> [Supplied information]:
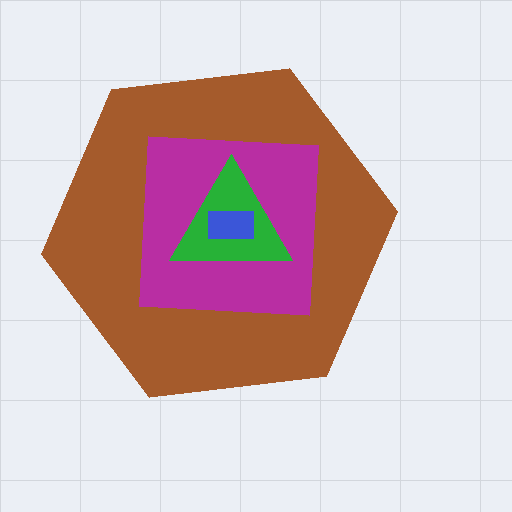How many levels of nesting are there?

---

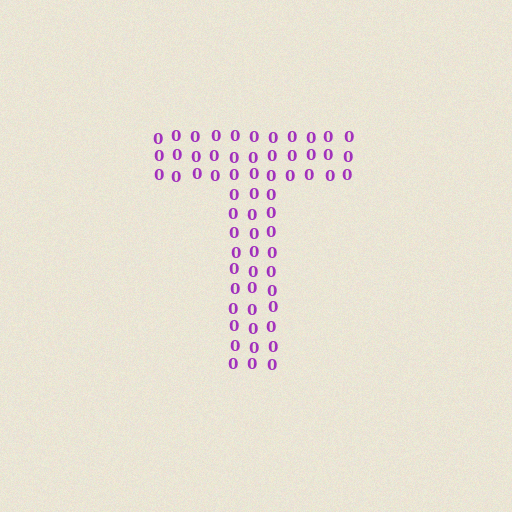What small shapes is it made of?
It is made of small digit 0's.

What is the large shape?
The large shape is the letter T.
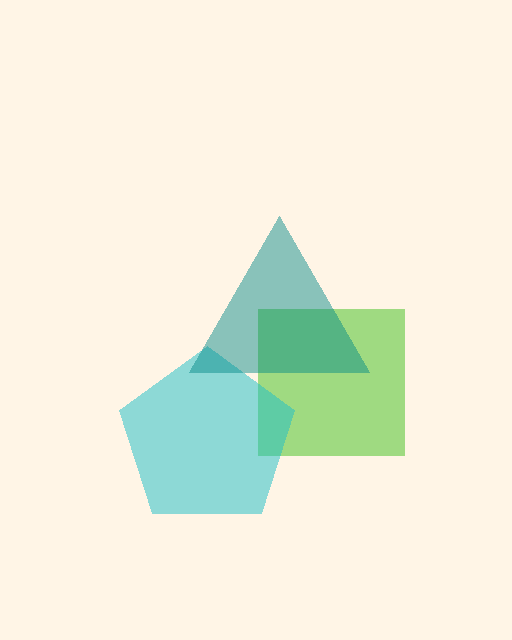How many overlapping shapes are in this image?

==

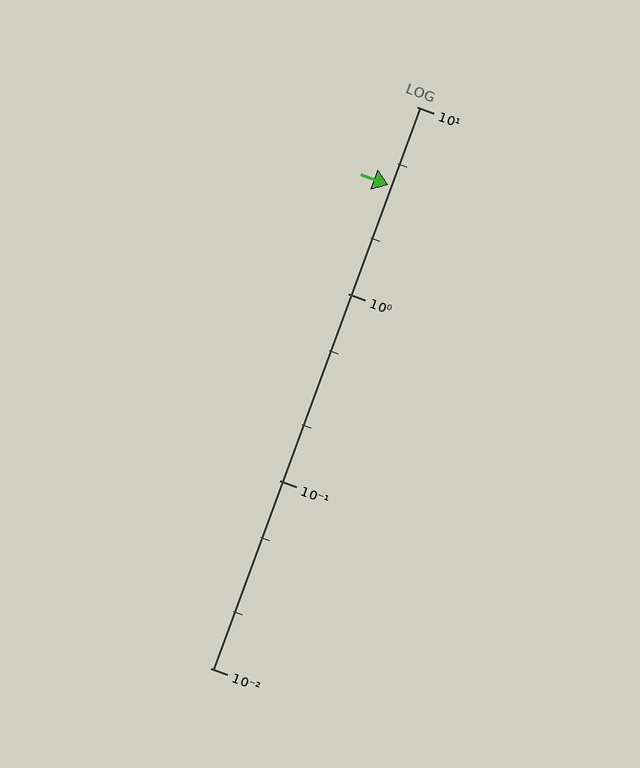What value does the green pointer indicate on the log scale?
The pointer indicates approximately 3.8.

> [Task prompt]: Transcribe only the lines from the line holding "What small shapes is it made of?" through the line holding "How many overlapping", inclusive, without any of the pictures.

> [Result for this task]:
What small shapes is it made of?
It is made of small digit 0's.

What is the large shape?
The large shape is the letter T.
How many overlapping shapes are in this image?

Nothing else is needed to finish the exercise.